— Begin —

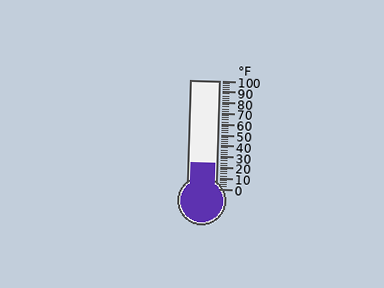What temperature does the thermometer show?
The thermometer shows approximately 24°F.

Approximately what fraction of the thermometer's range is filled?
The thermometer is filled to approximately 25% of its range.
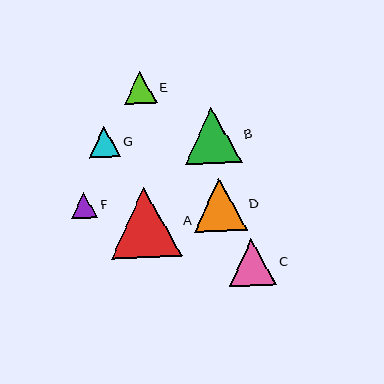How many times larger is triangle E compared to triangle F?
Triangle E is approximately 1.2 times the size of triangle F.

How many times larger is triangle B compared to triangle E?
Triangle B is approximately 1.7 times the size of triangle E.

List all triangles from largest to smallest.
From largest to smallest: A, B, D, C, E, G, F.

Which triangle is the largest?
Triangle A is the largest with a size of approximately 71 pixels.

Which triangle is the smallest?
Triangle F is the smallest with a size of approximately 26 pixels.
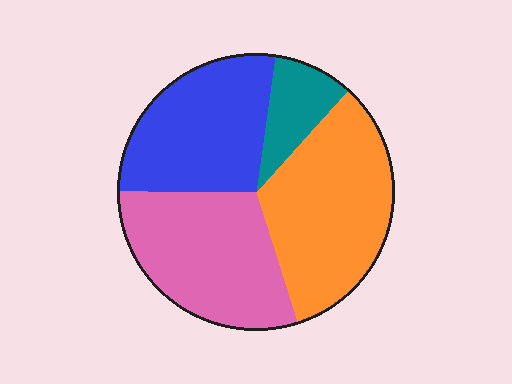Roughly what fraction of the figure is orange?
Orange covers around 35% of the figure.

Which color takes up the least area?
Teal, at roughly 10%.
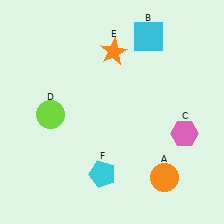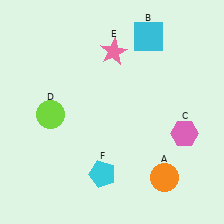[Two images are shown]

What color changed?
The star (E) changed from orange in Image 1 to pink in Image 2.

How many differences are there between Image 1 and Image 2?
There is 1 difference between the two images.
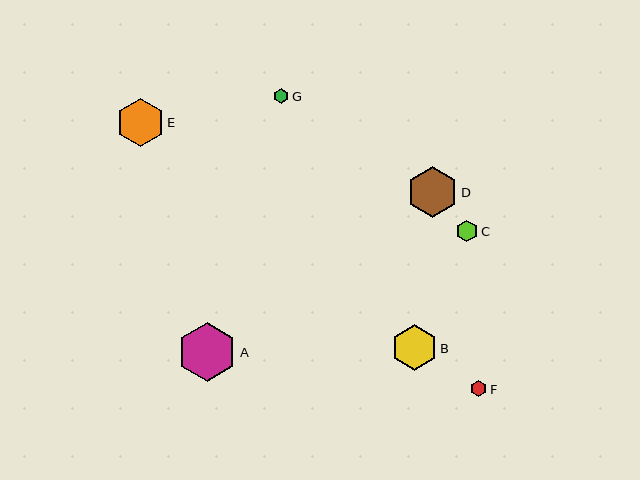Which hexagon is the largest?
Hexagon A is the largest with a size of approximately 59 pixels.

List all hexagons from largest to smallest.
From largest to smallest: A, D, E, B, C, F, G.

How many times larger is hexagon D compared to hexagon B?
Hexagon D is approximately 1.1 times the size of hexagon B.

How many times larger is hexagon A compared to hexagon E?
Hexagon A is approximately 1.2 times the size of hexagon E.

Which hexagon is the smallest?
Hexagon G is the smallest with a size of approximately 15 pixels.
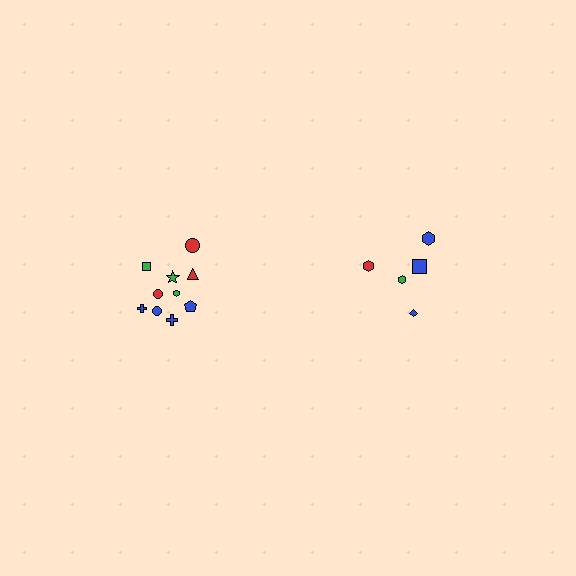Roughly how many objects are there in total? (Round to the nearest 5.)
Roughly 15 objects in total.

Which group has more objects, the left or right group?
The left group.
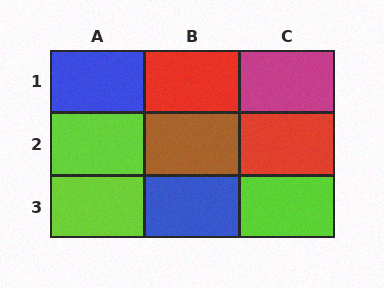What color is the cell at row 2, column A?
Lime.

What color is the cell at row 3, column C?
Lime.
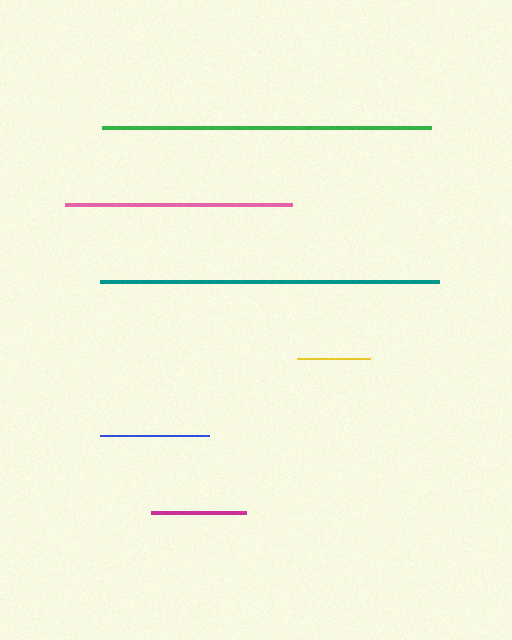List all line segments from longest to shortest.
From longest to shortest: teal and green (about equal), pink, blue, magenta, yellow.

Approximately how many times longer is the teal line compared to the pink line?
The teal line is approximately 1.5 times the length of the pink line.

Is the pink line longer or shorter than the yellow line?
The pink line is longer than the yellow line.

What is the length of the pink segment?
The pink segment is approximately 227 pixels long.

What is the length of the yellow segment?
The yellow segment is approximately 73 pixels long.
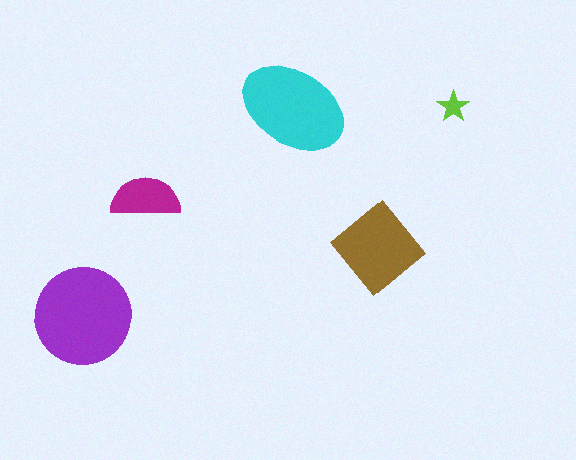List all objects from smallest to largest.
The lime star, the magenta semicircle, the brown diamond, the cyan ellipse, the purple circle.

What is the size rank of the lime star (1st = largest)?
5th.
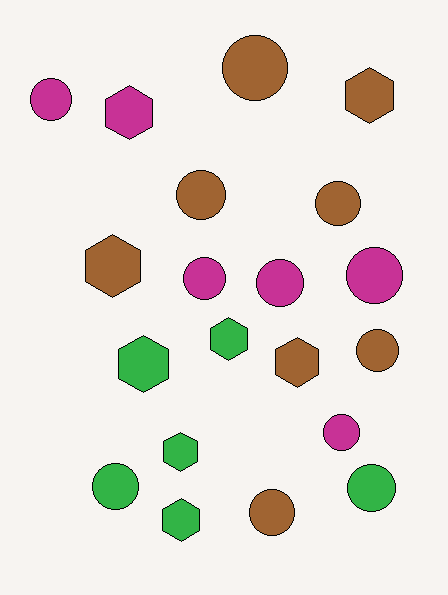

— End —

WHAT THE TASK ASKS: Omit all pictures while transcribing the entries verbatim.

RESPONSE:
What temperature does the thermometer show?
The thermometer shows approximately 24°F.

Approximately what fraction of the thermometer's range is filled?
The thermometer is filled to approximately 25% of its range.
How many times larger is triangle E compared to triangle F?
Triangle E is approximately 1.2 times the size of triangle F.

How many times larger is triangle B compared to triangle E?
Triangle B is approximately 1.7 times the size of triangle E.

List all triangles from largest to smallest.
From largest to smallest: A, B, D, C, E, G, F.

Which triangle is the largest?
Triangle A is the largest with a size of approximately 71 pixels.

Which triangle is the smallest?
Triangle F is the smallest with a size of approximately 26 pixels.
Roughly what fraction of the figure is orange?
Orange covers around 35% of the figure.

Which color takes up the least area?
Teal, at roughly 10%.
[Two images are shown]

What color changed?
The star (E) changed from orange in Image 1 to pink in Image 2.

How many differences are there between Image 1 and Image 2?
There is 1 difference between the two images.
Which hexagon is the largest?
Hexagon A is the largest with a size of approximately 59 pixels.

List all hexagons from largest to smallest.
From largest to smallest: A, D, E, B, C, F, G.

How many times larger is hexagon D compared to hexagon B?
Hexagon D is approximately 1.1 times the size of hexagon B.

How many times larger is hexagon A compared to hexagon E?
Hexagon A is approximately 1.2 times the size of hexagon E.

Which hexagon is the smallest?
Hexagon G is the smallest with a size of approximately 15 pixels.
Roughly how many objects are there in total? (Round to the nearest 5.)
Roughly 15 objects in total.

Which group has more objects, the left or right group?
The left group.
What color is the cell at row 2, column A?
Lime.

What color is the cell at row 3, column C?
Lime.
List all line segments from longest to shortest.
From longest to shortest: teal and green (about equal), pink, blue, magenta, yellow.

Approximately how many times longer is the teal line compared to the pink line?
The teal line is approximately 1.5 times the length of the pink line.

Is the pink line longer or shorter than the yellow line?
The pink line is longer than the yellow line.

What is the length of the pink segment?
The pink segment is approximately 227 pixels long.

What is the length of the yellow segment?
The yellow segment is approximately 73 pixels long.
List all objects from smallest to largest.
The lime star, the magenta semicircle, the brown diamond, the cyan ellipse, the purple circle.

What is the size rank of the lime star (1st = largest)?
5th.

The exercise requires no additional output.